--- start ---

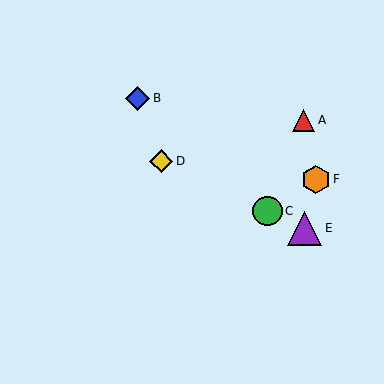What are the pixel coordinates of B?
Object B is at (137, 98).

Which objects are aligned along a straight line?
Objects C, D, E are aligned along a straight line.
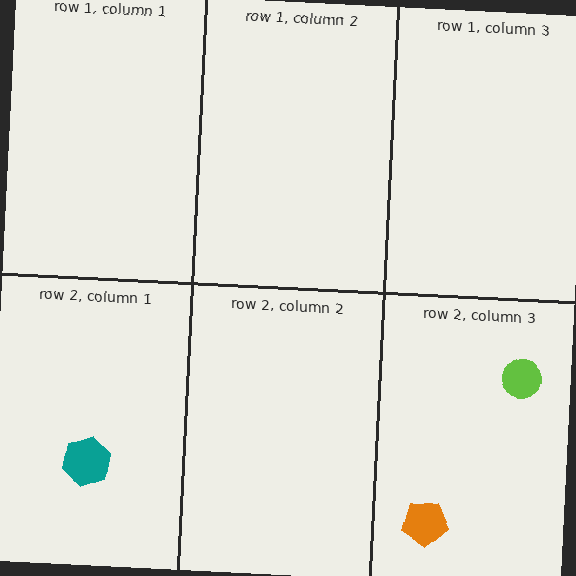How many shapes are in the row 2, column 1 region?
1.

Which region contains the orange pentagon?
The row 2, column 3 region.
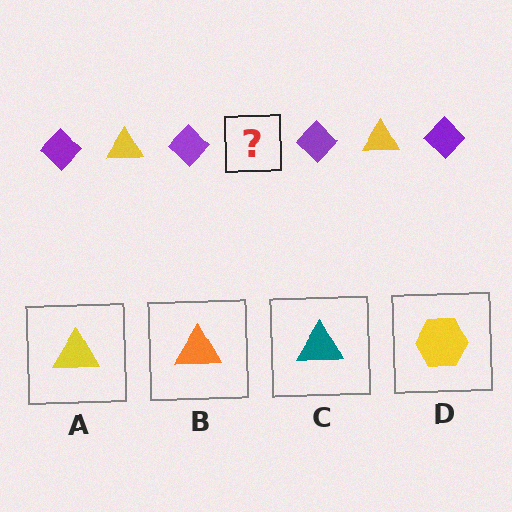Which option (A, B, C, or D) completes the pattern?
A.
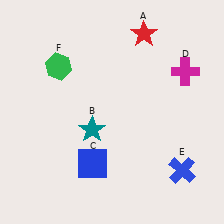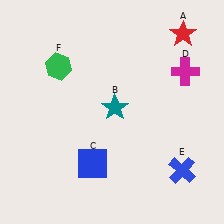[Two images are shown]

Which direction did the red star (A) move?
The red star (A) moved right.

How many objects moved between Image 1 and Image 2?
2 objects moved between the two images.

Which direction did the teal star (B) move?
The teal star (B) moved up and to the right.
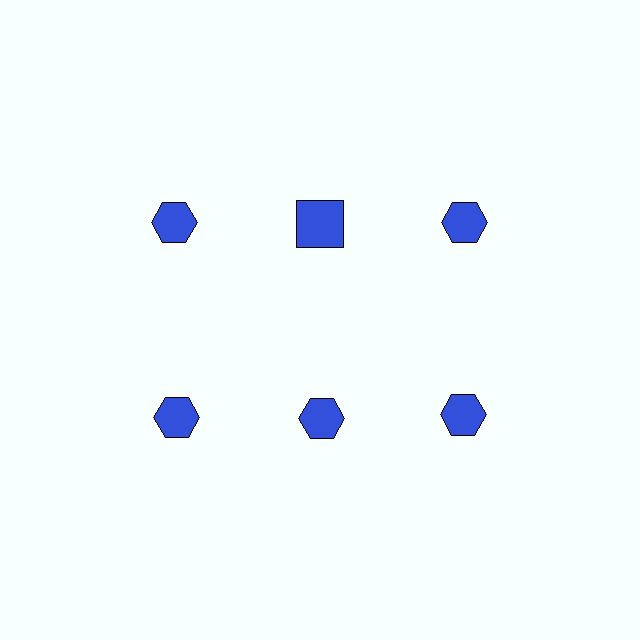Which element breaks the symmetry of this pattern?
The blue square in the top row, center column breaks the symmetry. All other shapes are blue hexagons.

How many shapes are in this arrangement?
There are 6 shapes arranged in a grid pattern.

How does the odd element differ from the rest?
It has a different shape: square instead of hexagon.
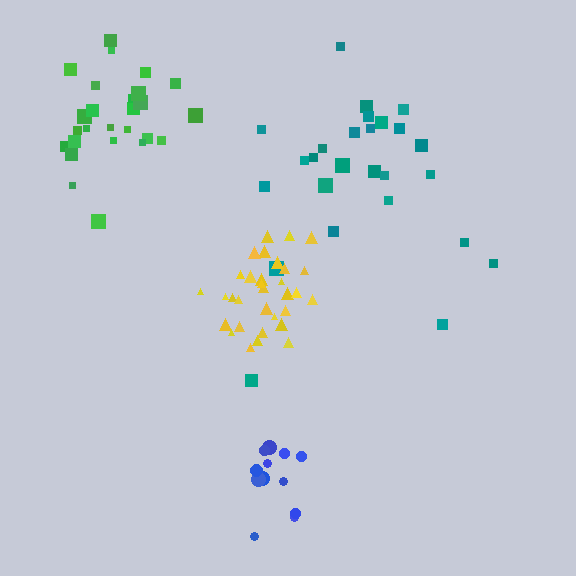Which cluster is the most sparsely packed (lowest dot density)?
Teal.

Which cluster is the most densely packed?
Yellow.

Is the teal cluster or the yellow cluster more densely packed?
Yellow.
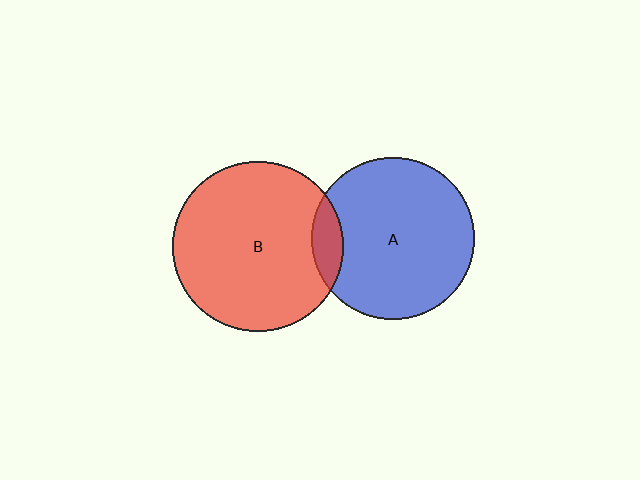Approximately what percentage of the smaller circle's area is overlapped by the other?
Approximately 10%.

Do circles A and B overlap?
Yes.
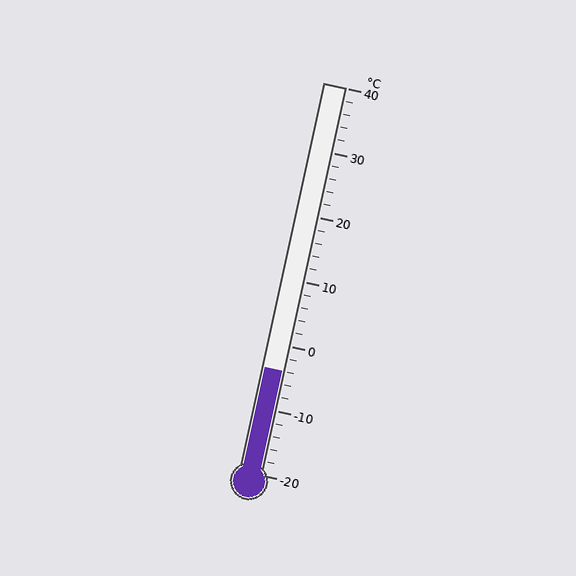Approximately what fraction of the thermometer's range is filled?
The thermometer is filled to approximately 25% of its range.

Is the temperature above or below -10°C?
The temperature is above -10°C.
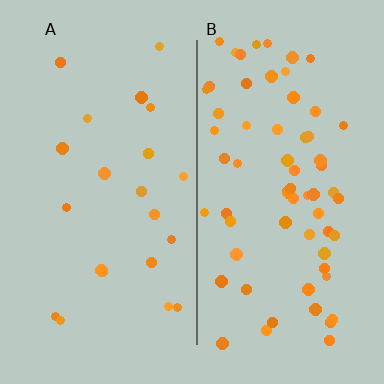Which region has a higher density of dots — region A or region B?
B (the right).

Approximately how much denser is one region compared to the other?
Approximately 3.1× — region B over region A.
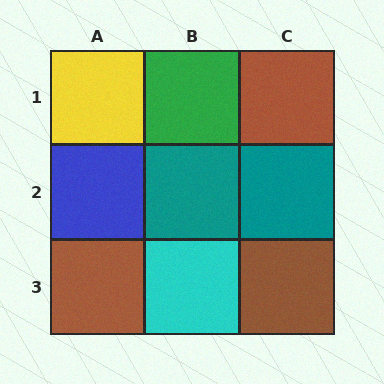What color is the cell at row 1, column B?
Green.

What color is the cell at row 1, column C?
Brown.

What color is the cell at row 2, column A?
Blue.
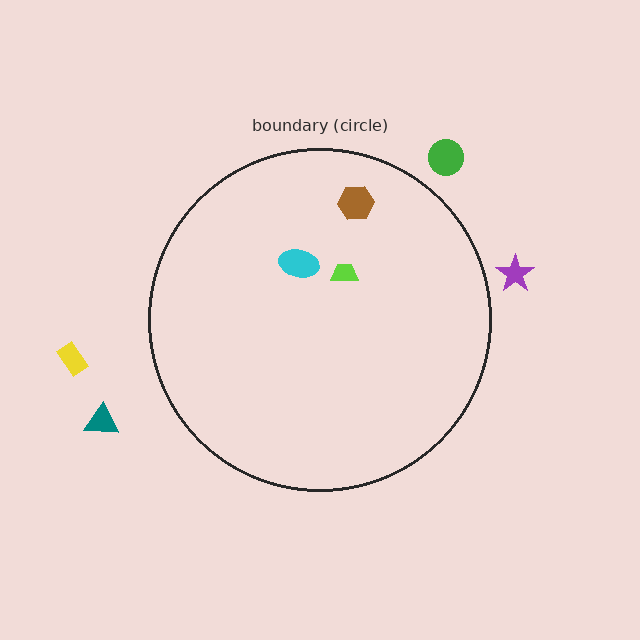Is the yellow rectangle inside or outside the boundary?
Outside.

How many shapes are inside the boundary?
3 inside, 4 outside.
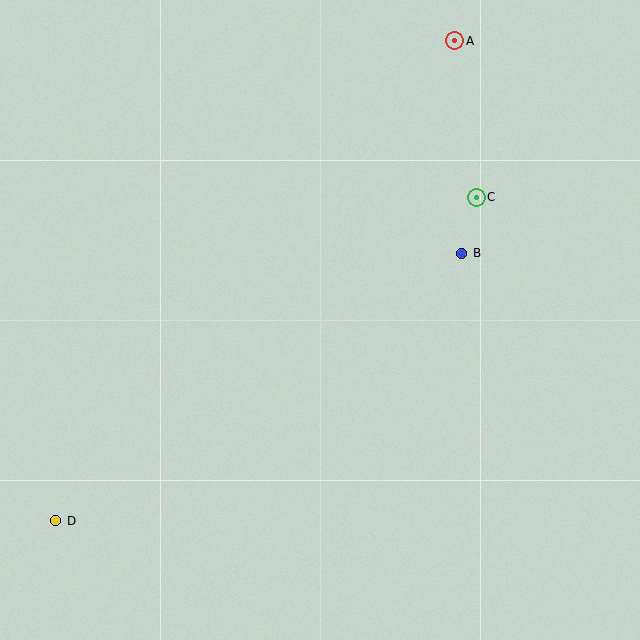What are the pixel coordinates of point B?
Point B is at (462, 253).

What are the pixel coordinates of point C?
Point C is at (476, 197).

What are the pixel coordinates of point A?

--- end ---

Reproduce all entries without any change, and omit the pictures.

What are the pixel coordinates of B?
Object B is at (137, 98).

Which objects are aligned along a straight line?
Objects C, D, E are aligned along a straight line.
How many shapes are in the row 2, column 1 region?
1.

Which region contains the orange pentagon?
The row 2, column 3 region.
Which option (A, B, C, or D) completes the pattern?
A.
[Two images are shown]

Which direction did the red star (A) move?
The red star (A) moved right.

How many objects moved between Image 1 and Image 2?
2 objects moved between the two images.

Which direction did the teal star (B) move?
The teal star (B) moved up and to the right.
Which element breaks the symmetry of this pattern?
The blue square in the top row, center column breaks the symmetry. All other shapes are blue hexagons.

How many shapes are in this arrangement?
There are 6 shapes arranged in a grid pattern.

How does the odd element differ from the rest?
It has a different shape: square instead of hexagon.
Which cluster is the most sparsely packed (lowest dot density)?
Teal.

Which cluster is the most densely packed?
Yellow.

Is the teal cluster or the yellow cluster more densely packed?
Yellow.
Approximately what percentage of the smaller circle's area is overlapped by the other?
Approximately 10%.

Do circles A and B overlap?
Yes.
Approximately what fraction of the thermometer's range is filled?
The thermometer is filled to approximately 25% of its range.

Is the temperature above or below -10°C?
The temperature is above -10°C.
Which region has a higher density of dots — region A or region B?
B (the right).

Approximately how much denser is one region compared to the other?
Approximately 3.1× — region B over region A.
What color is the cell at row 1, column B?
Green.

What color is the cell at row 1, column C?
Brown.

What color is the cell at row 2, column A?
Blue.
Is the yellow rectangle inside or outside the boundary?
Outside.

How many shapes are inside the boundary?
3 inside, 4 outside.
What are the pixel coordinates of point B?
Point B is at (462, 253).

What are the pixel coordinates of point C?
Point C is at (476, 197).

What are the pixel coordinates of point A?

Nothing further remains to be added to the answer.